Copy the listing below in full and skip every picture.

_Questions on rendered shapes_.
☆ ☆ ☆ ☆
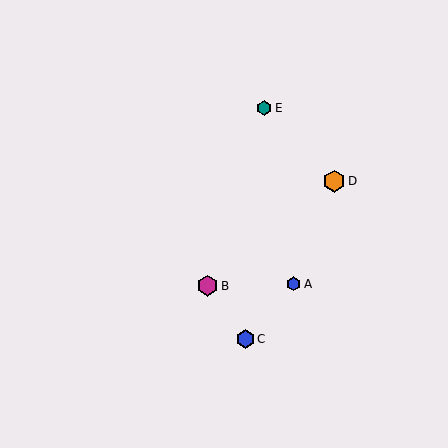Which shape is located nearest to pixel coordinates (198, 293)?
The magenta hexagon (labeled B) at (207, 286) is nearest to that location.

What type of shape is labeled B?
Shape B is a magenta hexagon.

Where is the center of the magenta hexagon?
The center of the magenta hexagon is at (207, 286).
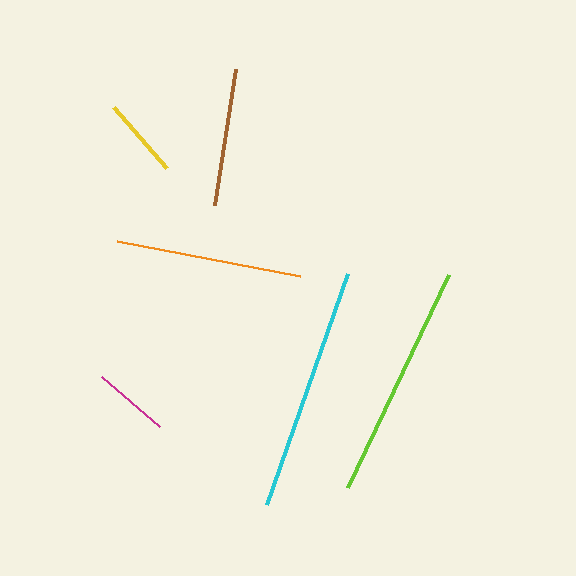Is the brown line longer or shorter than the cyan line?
The cyan line is longer than the brown line.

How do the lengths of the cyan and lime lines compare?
The cyan and lime lines are approximately the same length.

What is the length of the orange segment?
The orange segment is approximately 186 pixels long.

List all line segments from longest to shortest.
From longest to shortest: cyan and lime (about equal), orange, brown, yellow and magenta (about equal).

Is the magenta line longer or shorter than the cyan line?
The cyan line is longer than the magenta line.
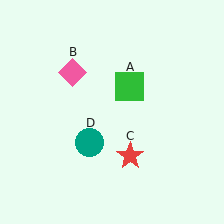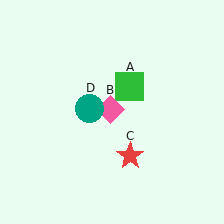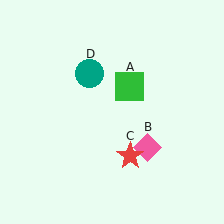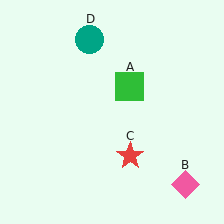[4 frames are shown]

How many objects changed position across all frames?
2 objects changed position: pink diamond (object B), teal circle (object D).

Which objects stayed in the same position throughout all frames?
Green square (object A) and red star (object C) remained stationary.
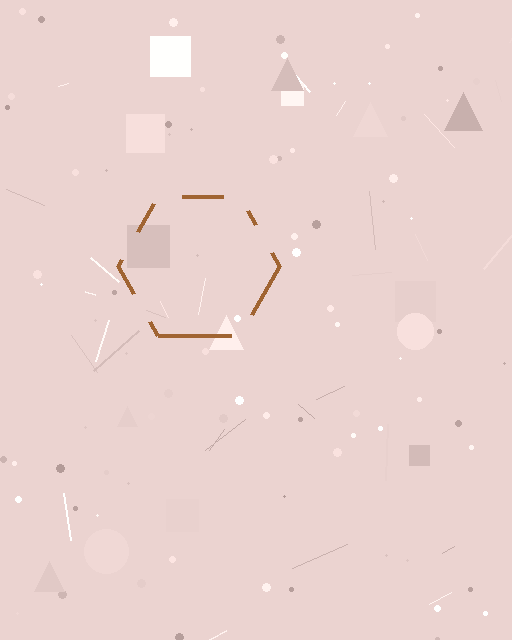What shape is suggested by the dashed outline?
The dashed outline suggests a hexagon.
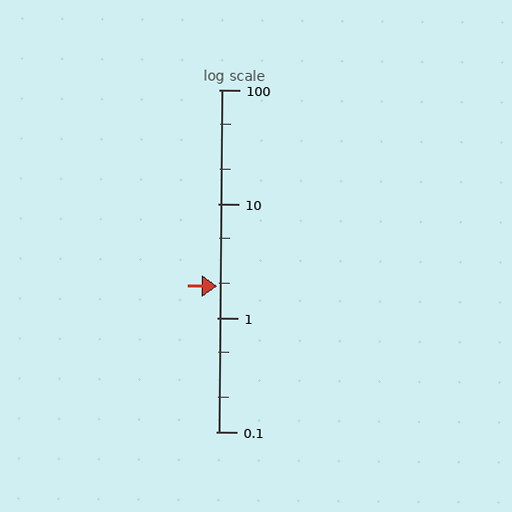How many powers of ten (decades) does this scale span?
The scale spans 3 decades, from 0.1 to 100.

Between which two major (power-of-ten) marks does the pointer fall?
The pointer is between 1 and 10.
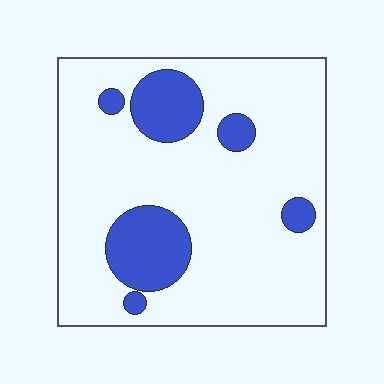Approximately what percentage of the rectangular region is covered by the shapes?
Approximately 20%.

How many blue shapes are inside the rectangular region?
6.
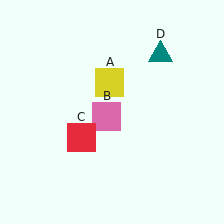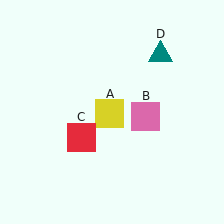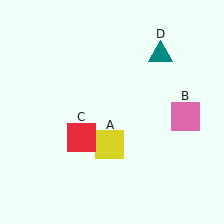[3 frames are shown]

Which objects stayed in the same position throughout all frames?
Red square (object C) and teal triangle (object D) remained stationary.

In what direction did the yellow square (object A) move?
The yellow square (object A) moved down.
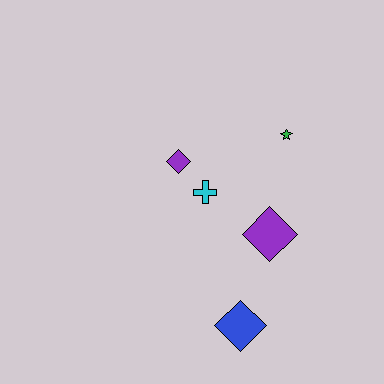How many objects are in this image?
There are 5 objects.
☆ ☆ ☆ ☆
_Solution_.
Which shape is located nearest to pixel coordinates (198, 293)?
The magenta hexagon (labeled B) at (207, 286) is nearest to that location.

What type of shape is labeled B?
Shape B is a magenta hexagon.

Where is the center of the magenta hexagon?
The center of the magenta hexagon is at (207, 286).
Is the brown line longer or shorter than the cyan line?
The cyan line is longer than the brown line.

How do the lengths of the cyan and lime lines compare?
The cyan and lime lines are approximately the same length.

What is the length of the orange segment?
The orange segment is approximately 186 pixels long.

List all line segments from longest to shortest.
From longest to shortest: cyan and lime (about equal), orange, brown, yellow and magenta (about equal).

Is the magenta line longer or shorter than the cyan line?
The cyan line is longer than the magenta line.
[4 frames are shown]

How many objects changed position across all frames?
2 objects changed position: pink diamond (object B), teal circle (object D).

Which objects stayed in the same position throughout all frames?
Green square (object A) and red star (object C) remained stationary.
What shape is suggested by the dashed outline?
The dashed outline suggests a hexagon.
How many powers of ten (decades) does this scale span?
The scale spans 3 decades, from 0.1 to 100.

Between which two major (power-of-ten) marks does the pointer fall?
The pointer is between 1 and 10.
Approximately what percentage of the rectangular region is covered by the shapes?
Approximately 20%.

How many blue shapes are inside the rectangular region?
6.
[3 frames are shown]

Which objects stayed in the same position throughout all frames?
Red square (object C) and teal triangle (object D) remained stationary.

In what direction did the yellow square (object A) move?
The yellow square (object A) moved down.
How many objects are in this image?
There are 5 objects.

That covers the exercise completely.